** TASK STATEMENT **
Go through the data below and copy it exactly, skipping every picture.

** DATA TO USE **
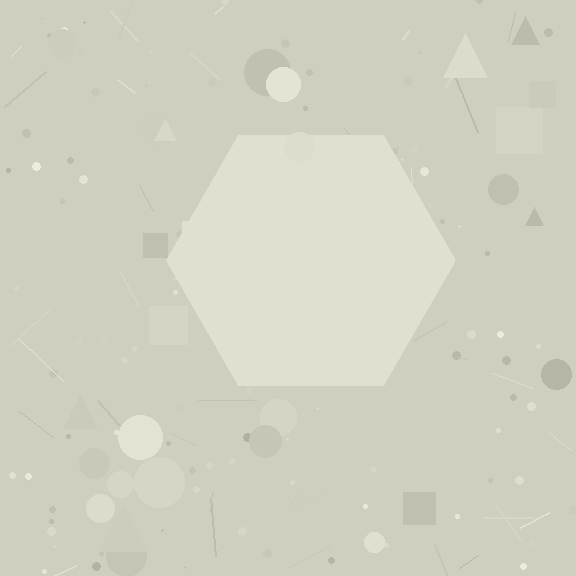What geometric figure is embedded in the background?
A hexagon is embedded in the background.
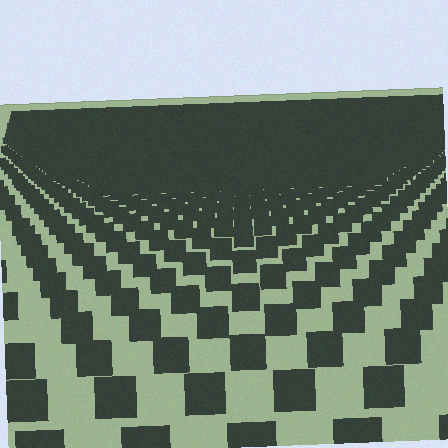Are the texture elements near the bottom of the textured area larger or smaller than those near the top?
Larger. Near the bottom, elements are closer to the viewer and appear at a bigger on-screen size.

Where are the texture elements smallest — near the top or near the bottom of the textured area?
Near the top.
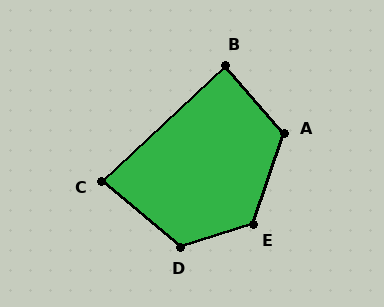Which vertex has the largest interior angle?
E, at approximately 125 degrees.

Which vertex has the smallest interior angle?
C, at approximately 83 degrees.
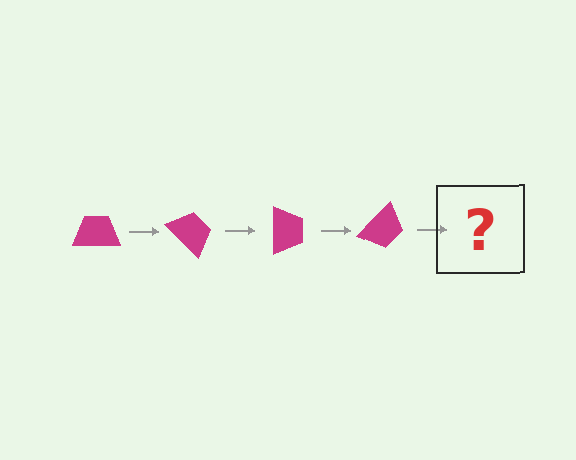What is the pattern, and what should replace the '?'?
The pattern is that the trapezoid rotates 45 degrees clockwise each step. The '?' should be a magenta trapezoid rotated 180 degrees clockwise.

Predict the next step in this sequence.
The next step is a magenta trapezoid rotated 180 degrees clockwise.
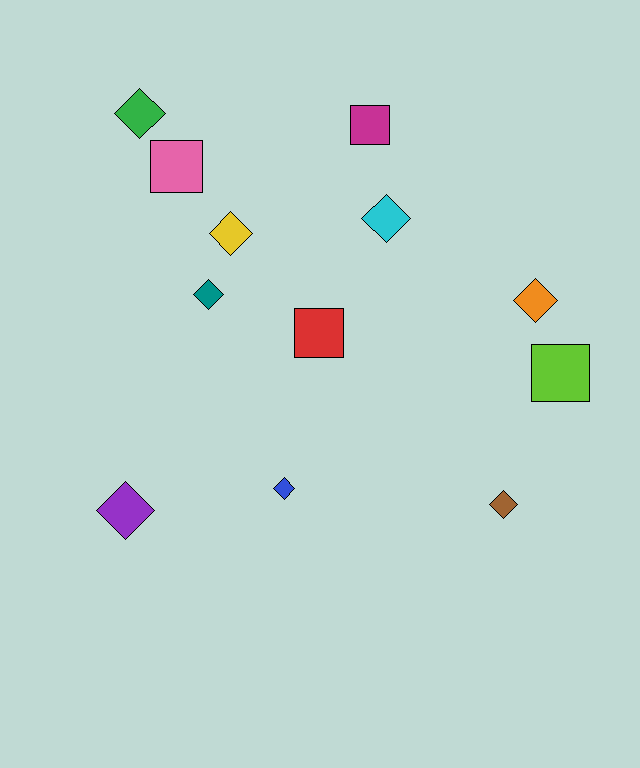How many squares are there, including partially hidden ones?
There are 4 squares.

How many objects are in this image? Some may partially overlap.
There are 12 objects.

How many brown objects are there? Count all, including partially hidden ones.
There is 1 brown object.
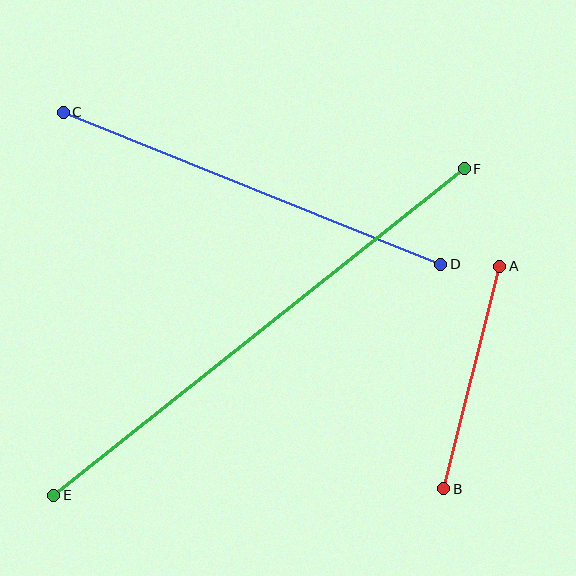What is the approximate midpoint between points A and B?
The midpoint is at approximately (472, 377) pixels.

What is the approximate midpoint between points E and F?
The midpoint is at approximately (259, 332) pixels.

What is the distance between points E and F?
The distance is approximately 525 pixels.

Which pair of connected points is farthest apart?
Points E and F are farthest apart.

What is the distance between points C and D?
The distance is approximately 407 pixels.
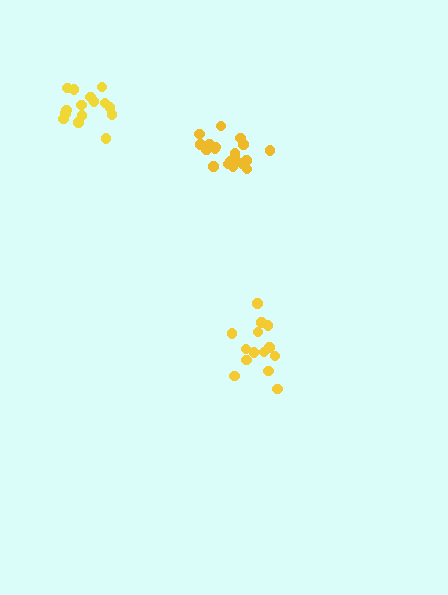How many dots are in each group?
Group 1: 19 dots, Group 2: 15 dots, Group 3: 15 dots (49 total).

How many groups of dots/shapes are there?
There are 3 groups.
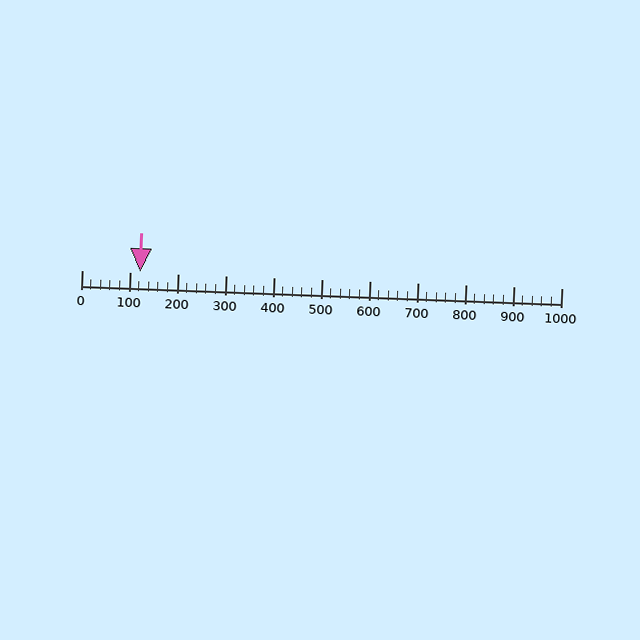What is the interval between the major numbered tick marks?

** FULL OUTPUT **
What geometric figure is embedded in the background?
A hexagon is embedded in the background.
Are the texture elements near the bottom of the textured area larger or smaller than those near the top?
Larger. Near the bottom, elements are closer to the viewer and appear at a bigger on-screen size.

Where are the texture elements smallest — near the top or near the bottom of the textured area?
Near the top.
Which vertex has the largest interior angle?
E, at approximately 125 degrees.

Which vertex has the smallest interior angle?
C, at approximately 83 degrees.
What is the pattern, and what should replace the '?'?
The pattern is that the trapezoid rotates 45 degrees clockwise each step. The '?' should be a magenta trapezoid rotated 180 degrees clockwise.

Predict the next step in this sequence.
The next step is a magenta trapezoid rotated 180 degrees clockwise.
How many squares are there, including partially hidden ones?
There are 4 squares.

How many objects are in this image? Some may partially overlap.
There are 12 objects.

How many brown objects are there? Count all, including partially hidden ones.
There is 1 brown object.
What is the approximate midpoint between points A and B?
The midpoint is at approximately (472, 377) pixels.

What is the approximate midpoint between points E and F?
The midpoint is at approximately (259, 332) pixels.

What is the distance between points E and F?
The distance is approximately 525 pixels.

Which pair of connected points is farthest apart?
Points E and F are farthest apart.

What is the distance between points C and D?
The distance is approximately 407 pixels.
How many dots are in each group?
Group 1: 19 dots, Group 2: 15 dots, Group 3: 15 dots (49 total).

How many groups of dots/shapes are there?
There are 3 groups.
What is the interval between the major numbered tick marks?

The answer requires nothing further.